◆ Task description:
From the line that contains "Which pair of" to the last line of the data below, transcribe every line exactly. Do not include the pictures.
---*---
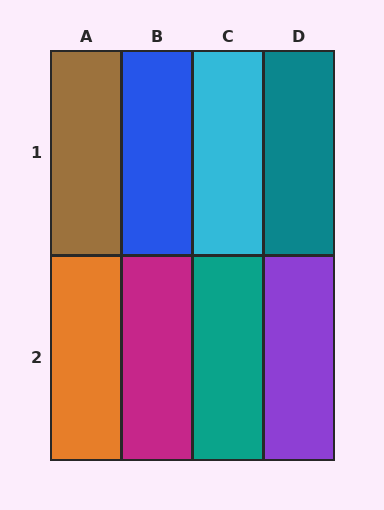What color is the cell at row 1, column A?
Brown.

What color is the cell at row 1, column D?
Teal.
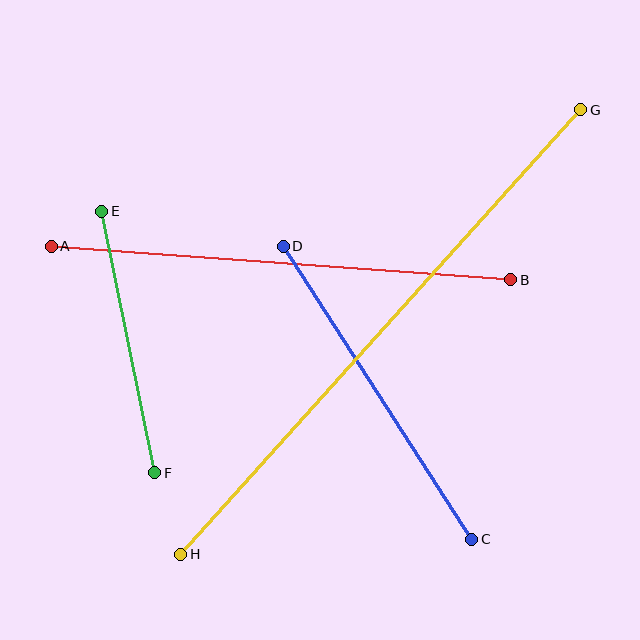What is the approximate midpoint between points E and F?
The midpoint is at approximately (128, 342) pixels.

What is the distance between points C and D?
The distance is approximately 349 pixels.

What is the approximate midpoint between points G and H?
The midpoint is at approximately (381, 332) pixels.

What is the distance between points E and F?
The distance is approximately 267 pixels.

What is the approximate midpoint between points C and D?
The midpoint is at approximately (377, 393) pixels.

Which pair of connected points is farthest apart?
Points G and H are farthest apart.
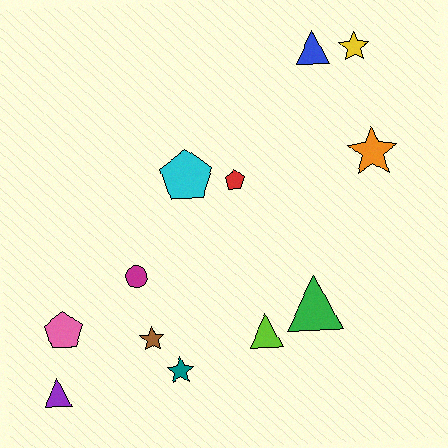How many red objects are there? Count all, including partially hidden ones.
There is 1 red object.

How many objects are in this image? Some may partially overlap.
There are 12 objects.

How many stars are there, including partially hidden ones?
There are 4 stars.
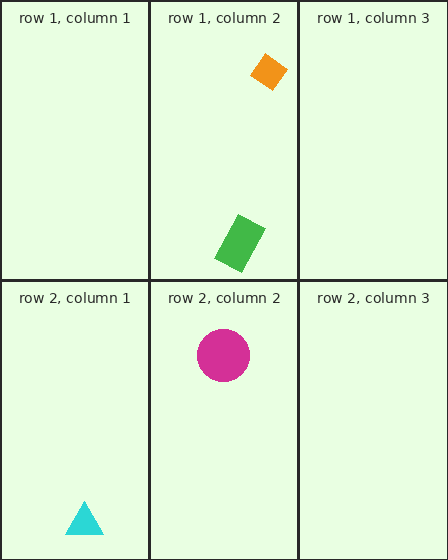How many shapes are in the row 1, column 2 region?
2.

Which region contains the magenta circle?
The row 2, column 2 region.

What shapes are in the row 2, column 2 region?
---*---
◆ Correct response:
Which pair of connected points is farthest apart?
Points G and H are farthest apart.
How many red objects are there? Count all, including partially hidden ones.
There is 1 red object.

How many objects are in this image? Some may partially overlap.
There are 12 objects.

How many stars are there, including partially hidden ones?
There are 4 stars.
How many shapes are in the row 1, column 2 region?
2.

Which region contains the magenta circle?
The row 2, column 2 region.

What shapes are in the row 2, column 2 region?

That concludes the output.